→ What to work on
Every line of the records must be repeated exactly; pictures stay out.
[Start]
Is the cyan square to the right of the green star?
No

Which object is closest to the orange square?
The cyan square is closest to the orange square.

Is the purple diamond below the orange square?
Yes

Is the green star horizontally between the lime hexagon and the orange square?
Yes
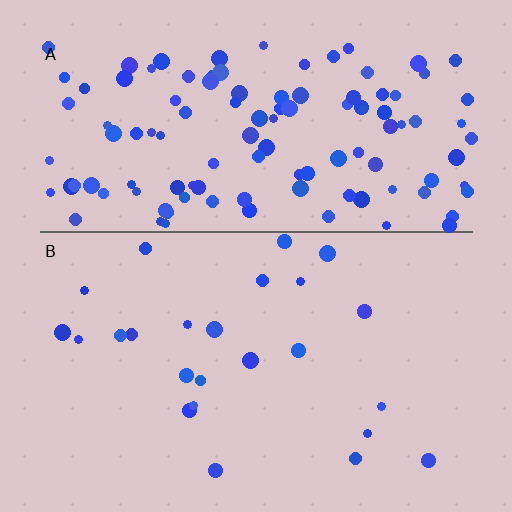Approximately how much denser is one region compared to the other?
Approximately 4.8× — region A over region B.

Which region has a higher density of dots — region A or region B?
A (the top).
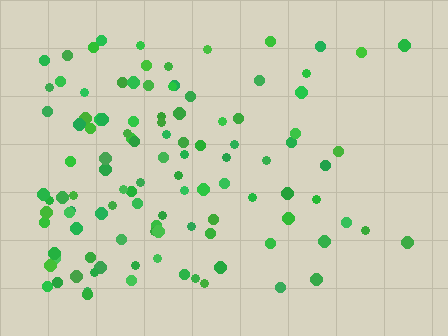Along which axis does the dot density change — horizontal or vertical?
Horizontal.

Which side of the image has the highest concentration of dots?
The left.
[End]
→ Exercise answer
Is the cyan square to the right of the green star?
No

Which object is closest to the orange square?
The cyan square is closest to the orange square.

Is the purple diamond below the orange square?
Yes

Is the green star horizontally between the lime hexagon and the orange square?
Yes
Approximately how much denser is one region compared to the other?
Approximately 4.8× — region A over region B.

Which region has a higher density of dots — region A or region B?
A (the top).
Along which axis does the dot density change — horizontal or vertical?
Horizontal.

Which side of the image has the highest concentration of dots?
The left.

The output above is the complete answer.